The task — Leave out the pictures, and quote exactly the lines running from the one with "What type of shape is labeled F?" through the last line of the entries below.
########################################
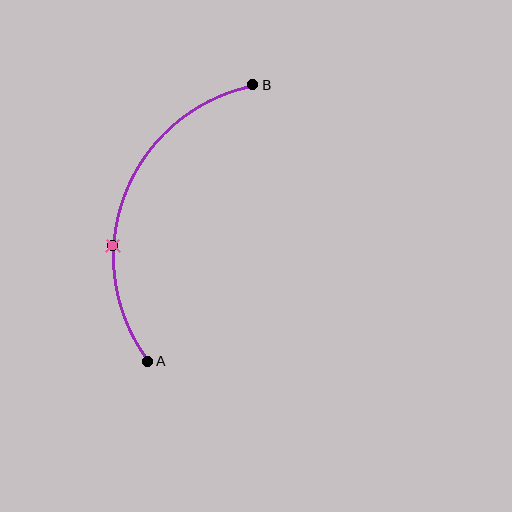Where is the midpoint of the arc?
The arc midpoint is the point on the curve farthest from the straight line joining A and B. It sits to the left of that line.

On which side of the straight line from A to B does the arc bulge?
The arc bulges to the left of the straight line connecting A and B.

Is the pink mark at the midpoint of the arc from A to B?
No. The pink mark lies on the arc but is closer to endpoint A. The arc midpoint would be at the point on the curve equidistant along the arc from both A and B.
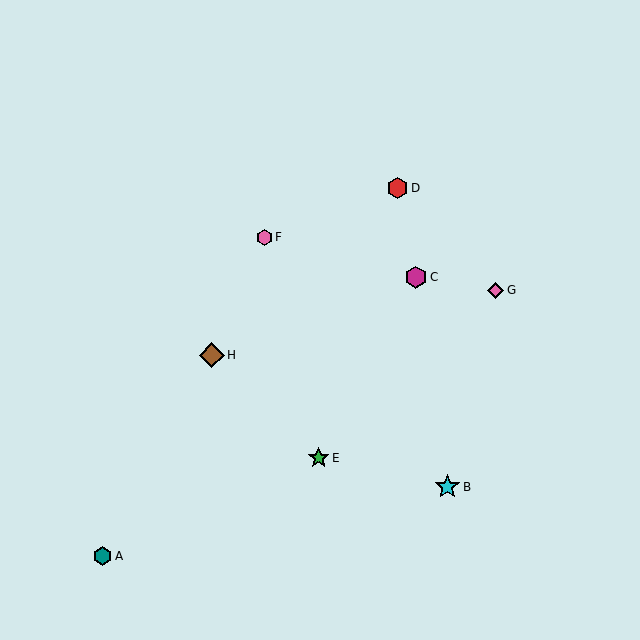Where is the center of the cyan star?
The center of the cyan star is at (447, 487).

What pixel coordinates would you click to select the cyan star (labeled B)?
Click at (447, 487) to select the cyan star B.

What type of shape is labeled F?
Shape F is a pink hexagon.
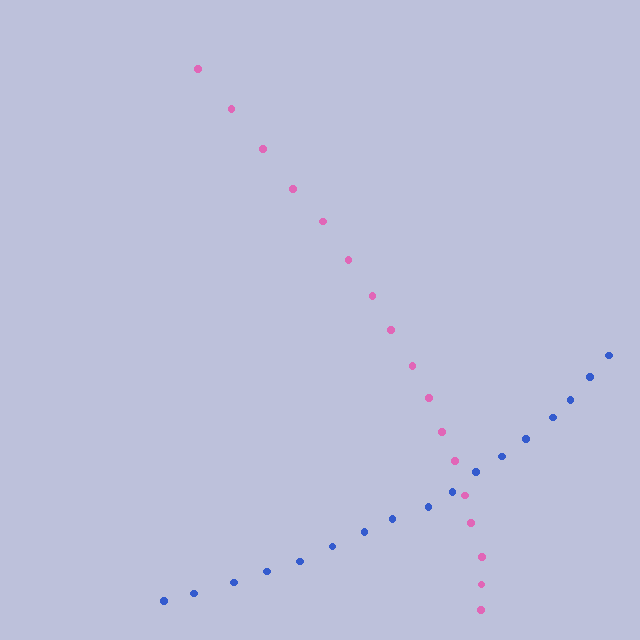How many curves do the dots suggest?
########################################
The completed task —
What type of shape is labeled F?
Shape F is a pink hexagon.
How many curves do the dots suggest?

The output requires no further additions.